### Task
The records below must be copied in full; omit the images.

### Working data
_ _ _
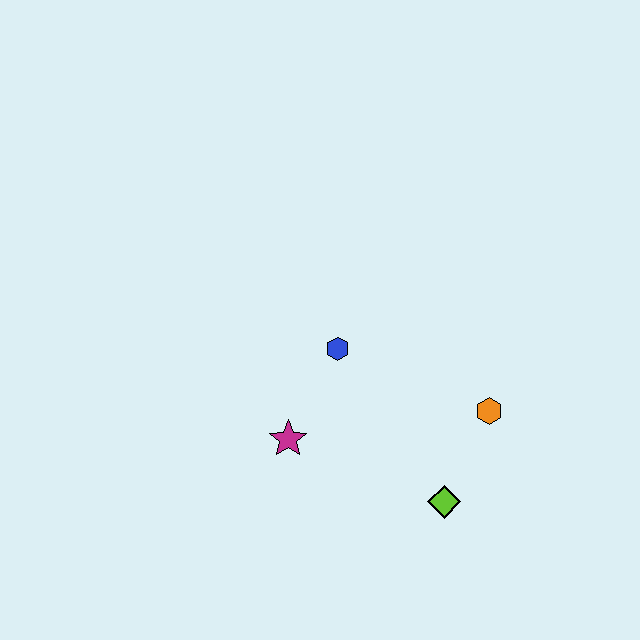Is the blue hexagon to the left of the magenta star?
No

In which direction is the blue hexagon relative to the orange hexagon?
The blue hexagon is to the left of the orange hexagon.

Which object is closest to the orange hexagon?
The lime diamond is closest to the orange hexagon.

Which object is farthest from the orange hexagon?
The magenta star is farthest from the orange hexagon.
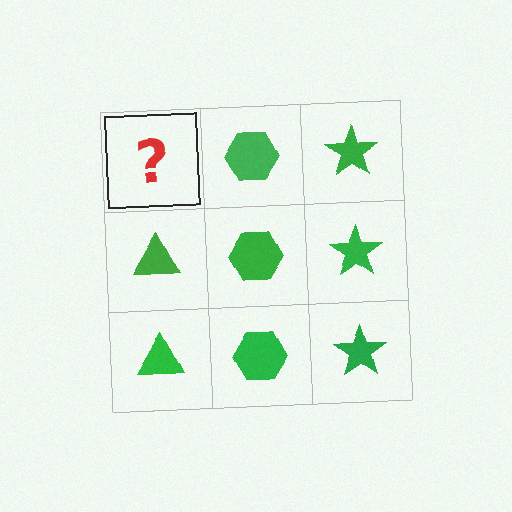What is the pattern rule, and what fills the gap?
The rule is that each column has a consistent shape. The gap should be filled with a green triangle.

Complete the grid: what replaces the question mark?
The question mark should be replaced with a green triangle.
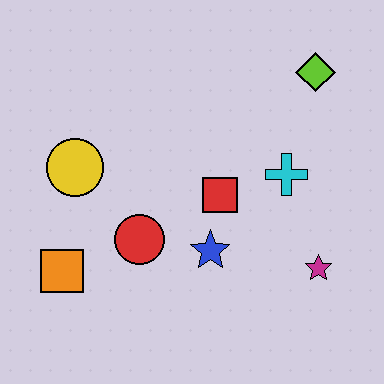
_ _ _
### Result below
Is the blue hexagon to the left of the magenta star?
No

In which direction is the blue hexagon relative to the orange hexagon?
The blue hexagon is to the left of the orange hexagon.

Which object is closest to the orange hexagon?
The lime diamond is closest to the orange hexagon.

Which object is farthest from the orange hexagon?
The magenta star is farthest from the orange hexagon.
What is the pattern rule, and what fills the gap?
The rule is that each column has a consistent shape. The gap should be filled with a green triangle.

Complete the grid: what replaces the question mark?
The question mark should be replaced with a green triangle.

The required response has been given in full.